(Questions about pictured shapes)

--------------------------------------------------

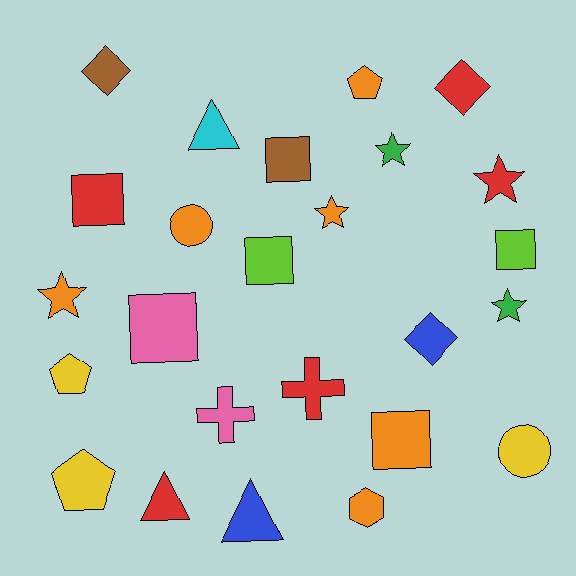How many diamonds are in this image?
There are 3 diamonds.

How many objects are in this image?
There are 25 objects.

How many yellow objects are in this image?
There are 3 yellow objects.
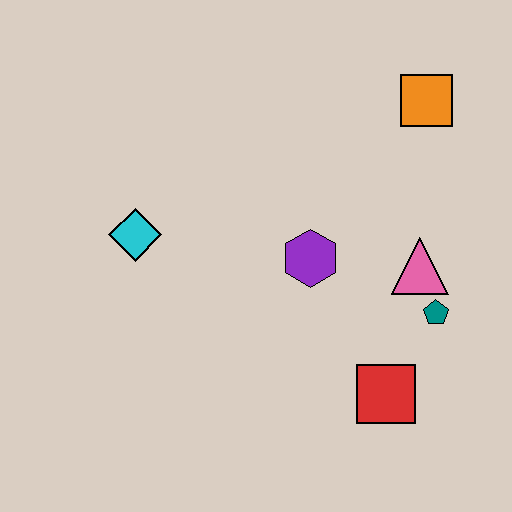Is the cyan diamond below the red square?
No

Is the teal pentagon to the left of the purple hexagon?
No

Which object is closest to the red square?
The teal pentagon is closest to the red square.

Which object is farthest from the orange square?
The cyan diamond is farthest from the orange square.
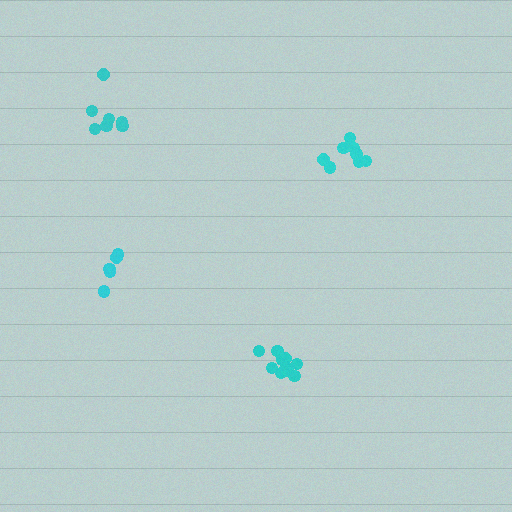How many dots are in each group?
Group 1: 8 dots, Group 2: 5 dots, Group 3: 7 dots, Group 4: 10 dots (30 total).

--------------------------------------------------

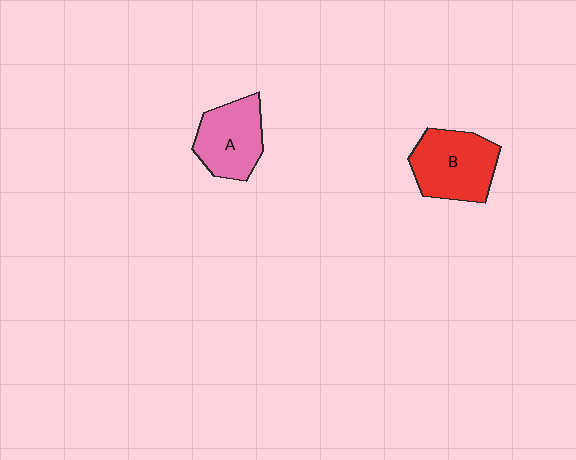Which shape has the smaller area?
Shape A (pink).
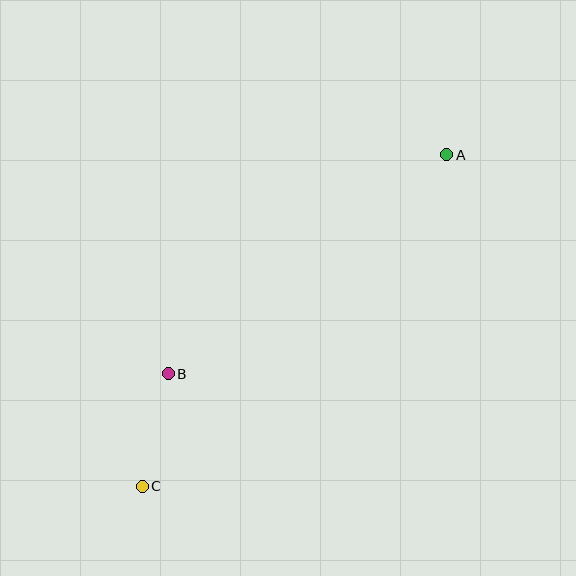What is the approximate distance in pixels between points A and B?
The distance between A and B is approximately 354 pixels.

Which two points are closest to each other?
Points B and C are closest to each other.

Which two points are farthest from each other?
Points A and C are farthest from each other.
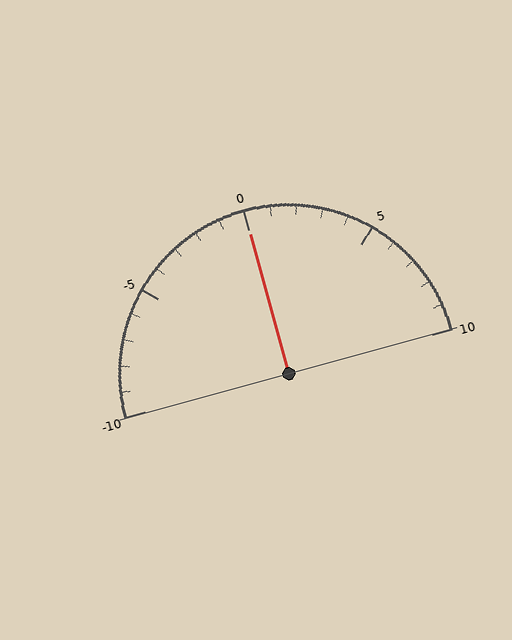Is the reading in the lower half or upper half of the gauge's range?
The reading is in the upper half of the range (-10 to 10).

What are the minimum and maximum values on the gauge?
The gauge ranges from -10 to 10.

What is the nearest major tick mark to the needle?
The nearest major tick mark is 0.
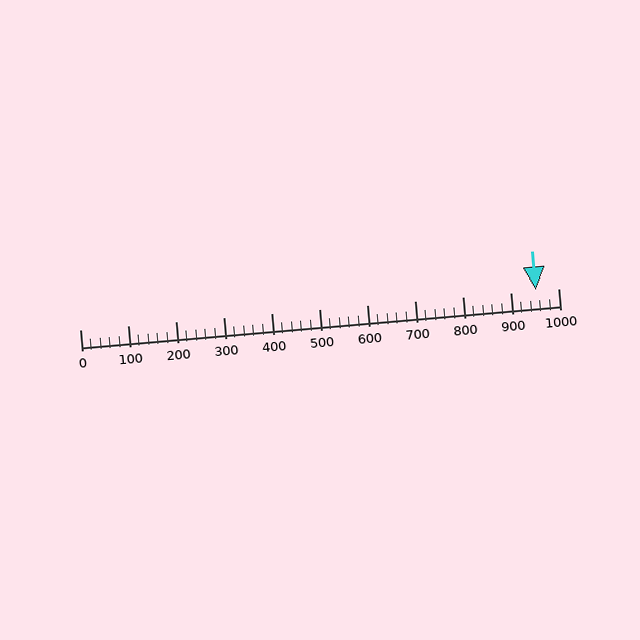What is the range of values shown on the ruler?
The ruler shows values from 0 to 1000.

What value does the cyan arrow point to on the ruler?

--------------------------------------------------

### INSTRUCTIONS FOR THE TASK
Up in the listing, locate the line with "Is the reading"; print it and every line after it down to the line with "What value does", which is included too. Skip the pictures.

### RESPONSE TO THE EXERCISE
Is the reading in the lower half or upper half of the gauge's range?
The reading is in the upper half of the range (-10 to 10).

What are the minimum and maximum values on the gauge?
The gauge ranges from -10 to 10.

What is the nearest major tick mark to the needle?
The nearest major tick mark is 0.
What is the range of values shown on the ruler?
The ruler shows values from 0 to 1000.

What value does the cyan arrow point to on the ruler?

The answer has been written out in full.